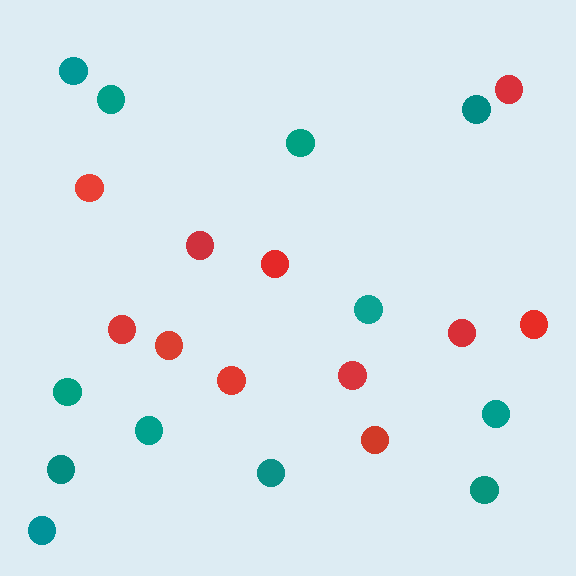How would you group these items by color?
There are 2 groups: one group of teal circles (12) and one group of red circles (11).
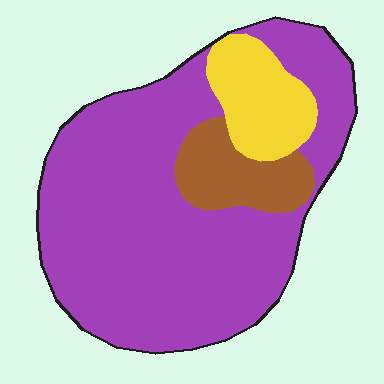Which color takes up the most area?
Purple, at roughly 75%.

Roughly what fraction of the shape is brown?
Brown takes up less than a quarter of the shape.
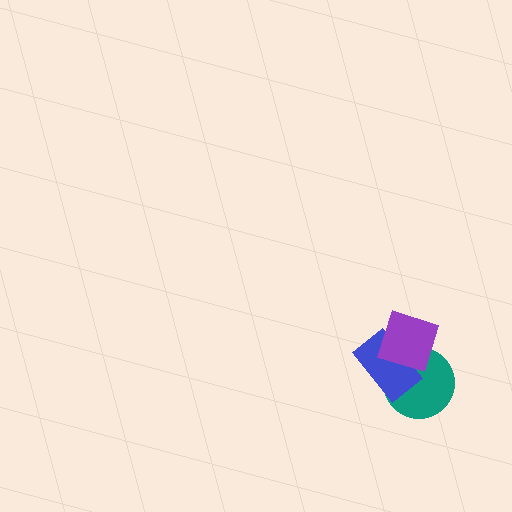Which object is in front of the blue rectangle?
The purple diamond is in front of the blue rectangle.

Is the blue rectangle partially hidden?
Yes, it is partially covered by another shape.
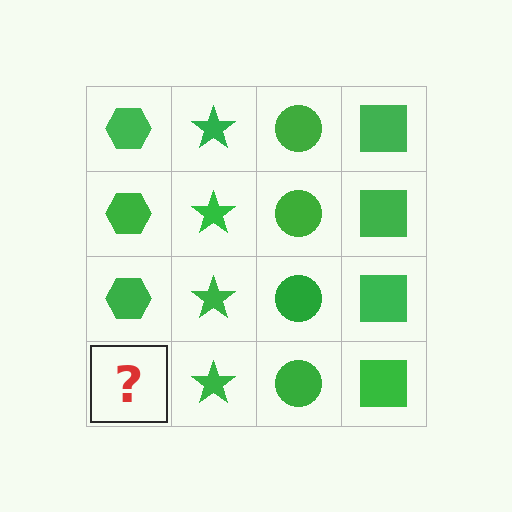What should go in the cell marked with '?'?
The missing cell should contain a green hexagon.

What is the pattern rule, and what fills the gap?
The rule is that each column has a consistent shape. The gap should be filled with a green hexagon.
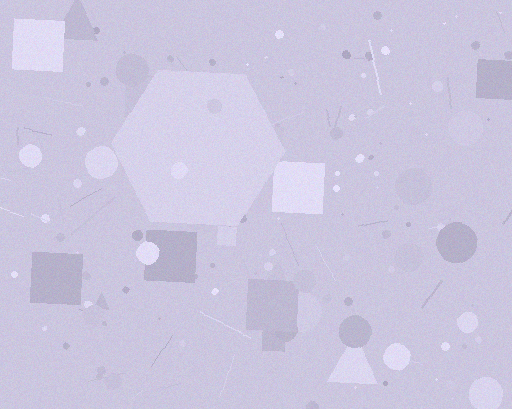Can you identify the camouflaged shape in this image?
The camouflaged shape is a hexagon.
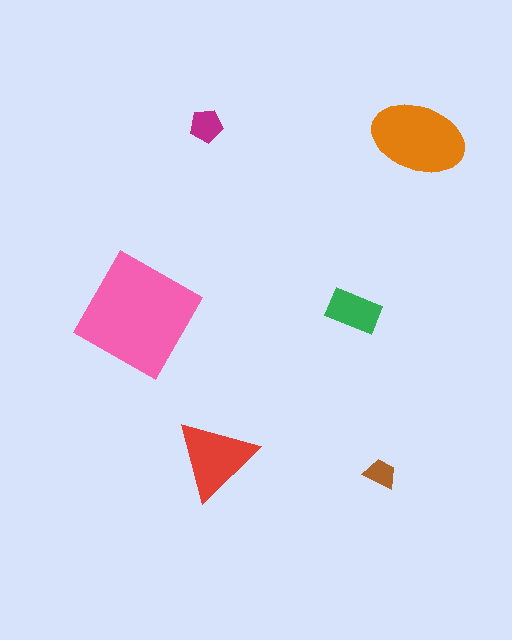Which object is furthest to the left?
The pink square is leftmost.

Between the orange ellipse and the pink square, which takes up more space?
The pink square.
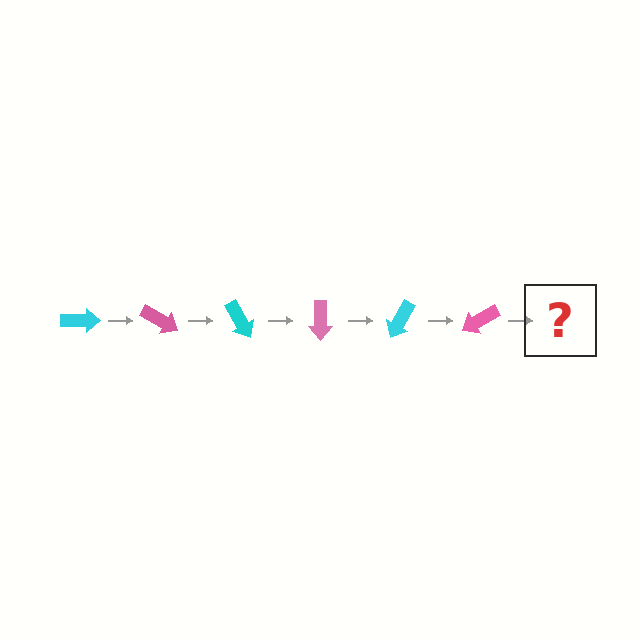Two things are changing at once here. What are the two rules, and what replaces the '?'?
The two rules are that it rotates 30 degrees clockwise each step and the color cycles through cyan and pink. The '?' should be a cyan arrow, rotated 180 degrees clockwise from the start.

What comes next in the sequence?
The next element should be a cyan arrow, rotated 180 degrees clockwise from the start.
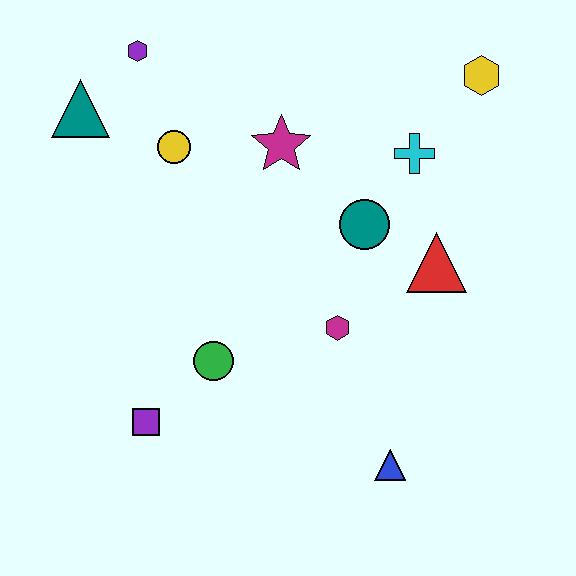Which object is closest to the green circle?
The purple square is closest to the green circle.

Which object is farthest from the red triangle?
The teal triangle is farthest from the red triangle.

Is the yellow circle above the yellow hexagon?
No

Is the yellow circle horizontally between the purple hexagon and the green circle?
Yes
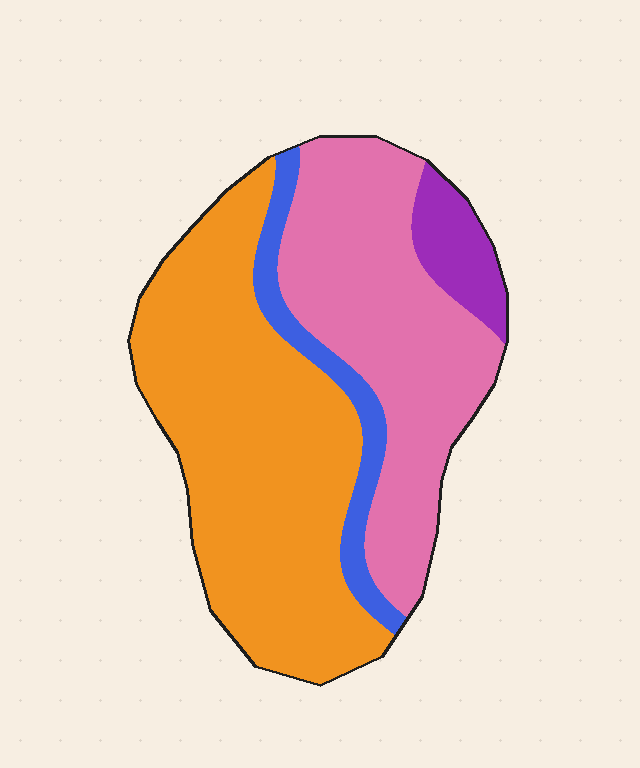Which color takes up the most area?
Orange, at roughly 50%.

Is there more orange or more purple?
Orange.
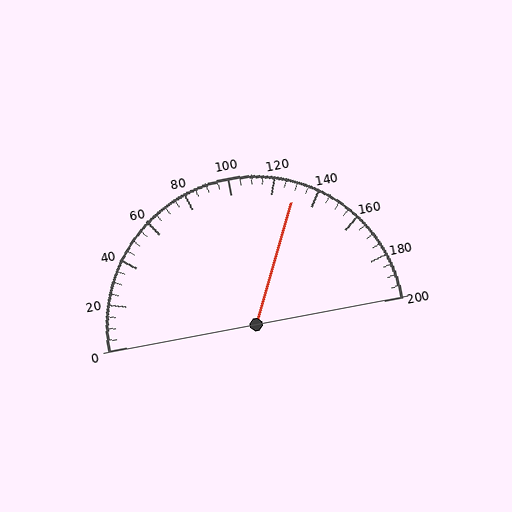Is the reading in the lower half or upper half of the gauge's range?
The reading is in the upper half of the range (0 to 200).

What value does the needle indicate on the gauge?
The needle indicates approximately 130.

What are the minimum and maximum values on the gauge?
The gauge ranges from 0 to 200.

== What you need to do ==
From the line containing "Is the yellow circle above" to the end of the data above, give those lines again verbatim, with both endpoints included and no images.

== Answer to this problem ==
Is the yellow circle above the yellow hexagon?
No

Is the yellow circle horizontally between the purple hexagon and the green circle?
Yes
Which color takes up the most area?
Orange, at roughly 50%.

Is there more orange or more purple?
Orange.
Is the reading in the lower half or upper half of the gauge's range?
The reading is in the upper half of the range (0 to 200).

What value does the needle indicate on the gauge?
The needle indicates approximately 130.

What are the minimum and maximum values on the gauge?
The gauge ranges from 0 to 200.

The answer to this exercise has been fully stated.